Return the listing below exactly, with the pictures dropped.

::: Input rows :::

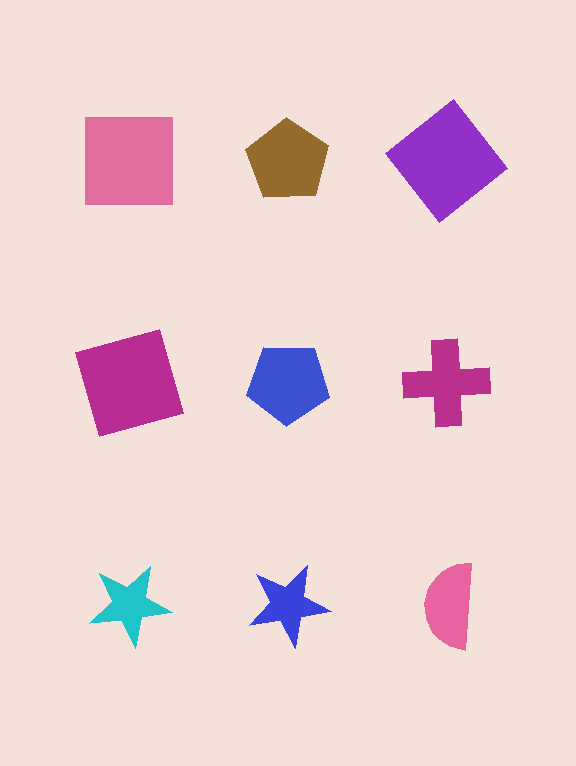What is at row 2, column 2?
A blue pentagon.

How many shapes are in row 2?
3 shapes.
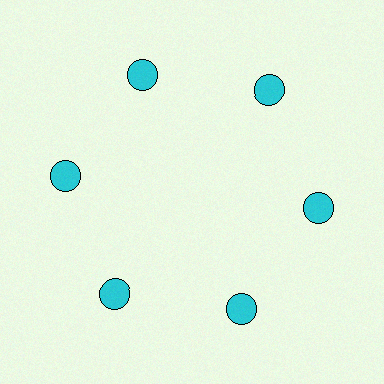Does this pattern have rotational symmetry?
Yes, this pattern has 6-fold rotational symmetry. It looks the same after rotating 60 degrees around the center.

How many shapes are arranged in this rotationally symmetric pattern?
There are 6 shapes, arranged in 6 groups of 1.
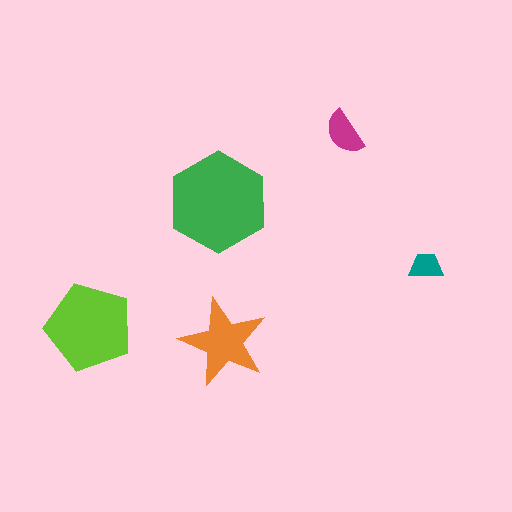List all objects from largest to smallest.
The green hexagon, the lime pentagon, the orange star, the magenta semicircle, the teal trapezoid.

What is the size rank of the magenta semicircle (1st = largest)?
4th.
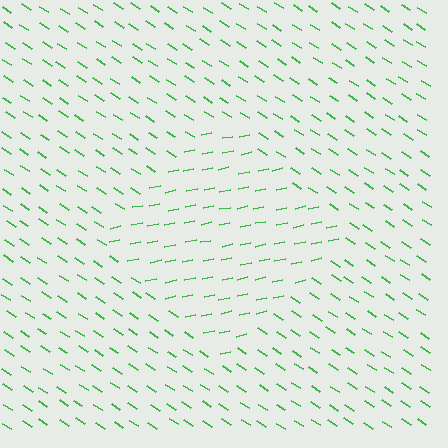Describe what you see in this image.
The image is filled with small green line segments. A diamond region in the image has lines oriented differently from the surrounding lines, creating a visible texture boundary.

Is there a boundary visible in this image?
Yes, there is a texture boundary formed by a change in line orientation.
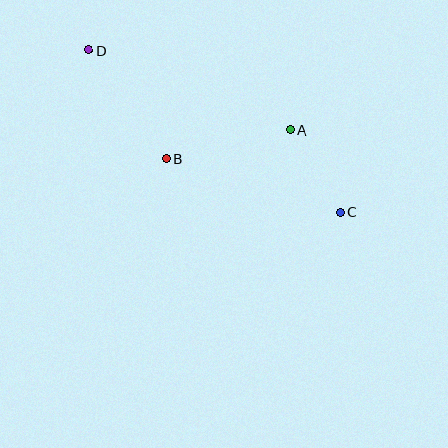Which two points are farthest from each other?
Points C and D are farthest from each other.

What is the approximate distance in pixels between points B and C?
The distance between B and C is approximately 182 pixels.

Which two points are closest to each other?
Points A and C are closest to each other.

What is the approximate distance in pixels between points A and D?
The distance between A and D is approximately 216 pixels.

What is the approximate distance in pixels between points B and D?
The distance between B and D is approximately 133 pixels.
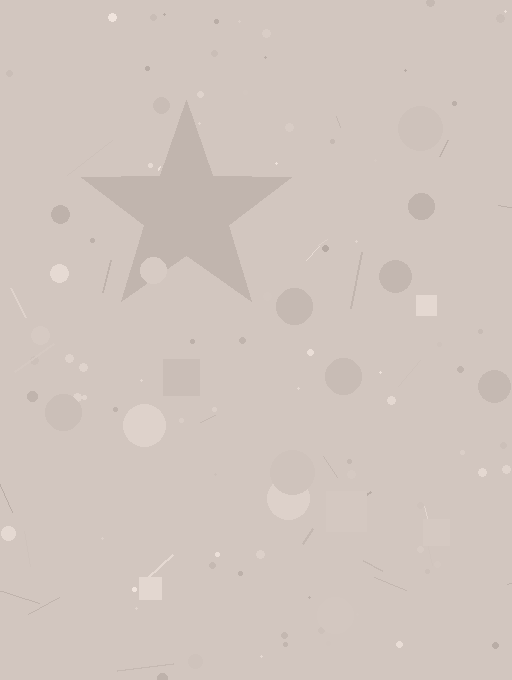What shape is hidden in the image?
A star is hidden in the image.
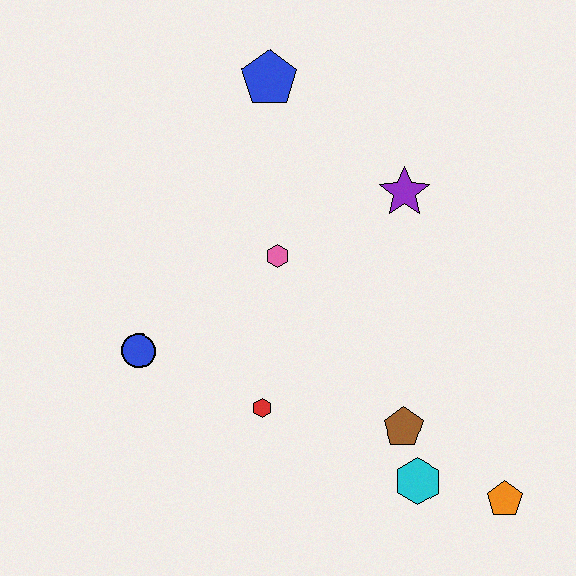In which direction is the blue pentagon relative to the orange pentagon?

:::

Written solution:
What is at row 2, column 2?
A blue pentagon.

How many shapes are in row 2?
3 shapes.
Does this pattern have rotational symmetry?
Yes, this pattern has 6-fold rotational symmetry. It looks the same after rotating 60 degrees around the center.

How many shapes are arranged in this rotationally symmetric pattern?
There are 6 shapes, arranged in 6 groups of 1.
List all objects from largest to smallest.
The green hexagon, the lime pentagon, the orange star, the magenta semicircle, the teal trapezoid.

What is the size rank of the magenta semicircle (1st = largest)?
4th.
Describe what you see in this image.
The image is filled with small green line segments. A diamond region in the image has lines oriented differently from the surrounding lines, creating a visible texture boundary.

Is there a boundary visible in this image?
Yes, there is a texture boundary formed by a change in line orientation.
Which two points are farthest from each other?
Points C and D are farthest from each other.

What is the approximate distance in pixels between points B and C?
The distance between B and C is approximately 182 pixels.

Which two points are closest to each other?
Points A and C are closest to each other.

What is the approximate distance in pixels between points A and D?
The distance between A and D is approximately 216 pixels.

What is the approximate distance in pixels between points B and D?
The distance between B and D is approximately 133 pixels.
What shape is hidden in the image?
A star is hidden in the image.
In which direction is the blue pentagon relative to the orange pentagon?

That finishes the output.